■ WORK INSTRUCTION:
Leaving out every image, restate all the records word for word.

(DATA)

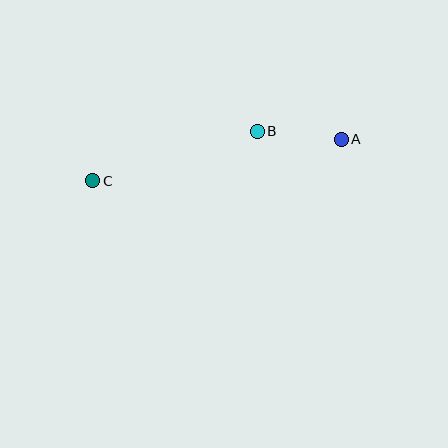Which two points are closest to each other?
Points A and B are closest to each other.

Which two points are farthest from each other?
Points A and C are farthest from each other.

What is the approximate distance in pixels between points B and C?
The distance between B and C is approximately 172 pixels.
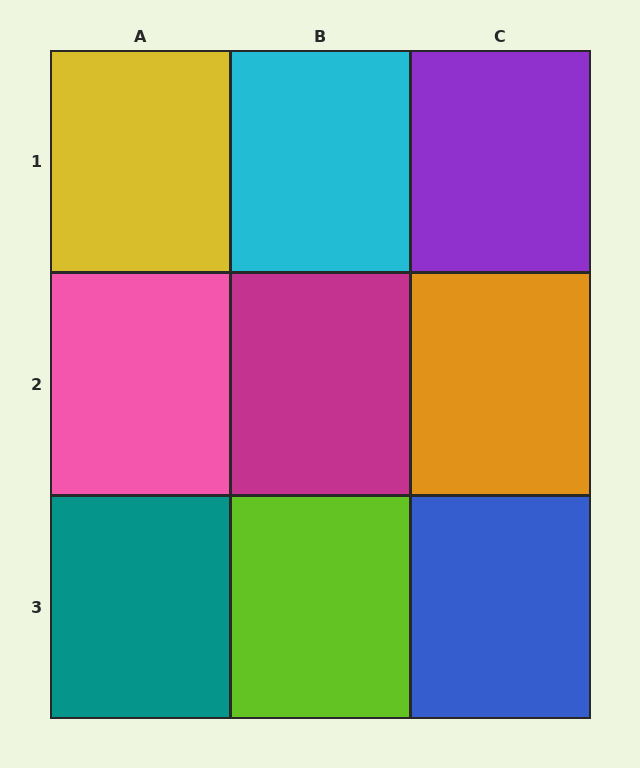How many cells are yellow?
1 cell is yellow.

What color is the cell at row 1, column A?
Yellow.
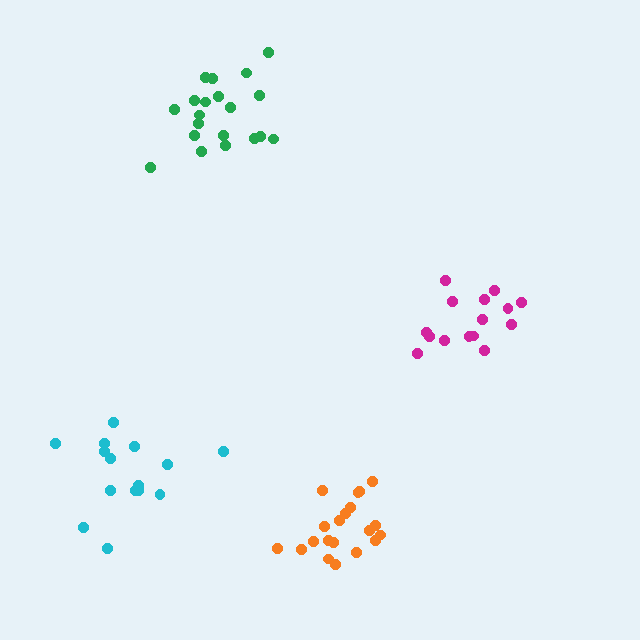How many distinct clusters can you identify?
There are 4 distinct clusters.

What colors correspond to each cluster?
The clusters are colored: cyan, orange, green, magenta.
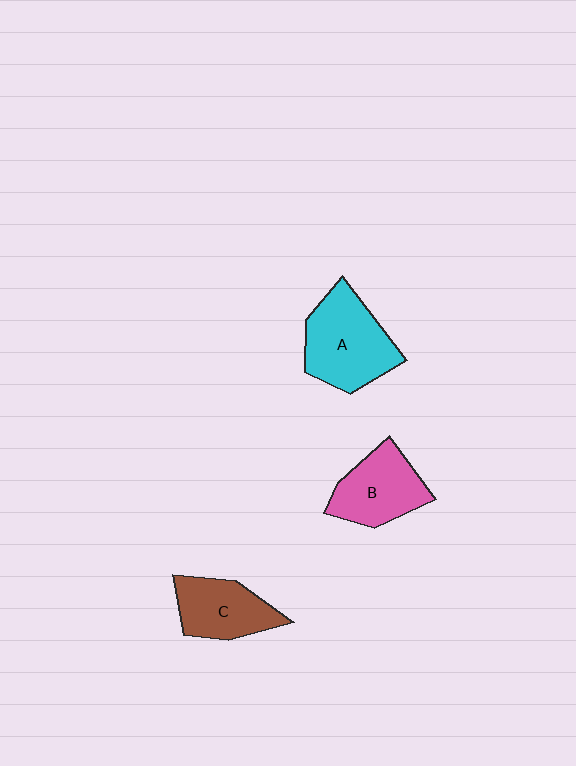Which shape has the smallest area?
Shape C (brown).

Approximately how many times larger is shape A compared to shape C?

(End DATA)

■ RESPONSE TO THIS TASK:
Which two points are closest to each other?
Points A and B are closest to each other.

Which two points are farthest from each other?
Points A and C are farthest from each other.

What is the approximate distance in pixels between points B and C?
The distance between B and C is approximately 172 pixels.
How many cells are yellow?
1 cell is yellow.

What color is the cell at row 1, column A?
Yellow.
How many distinct clusters can you identify?
There are 4 distinct clusters.

What colors correspond to each cluster?
The clusters are colored: cyan, orange, green, magenta.
Which shape has the smallest area?
Shape C (brown).

Approximately how many times larger is shape A compared to shape C?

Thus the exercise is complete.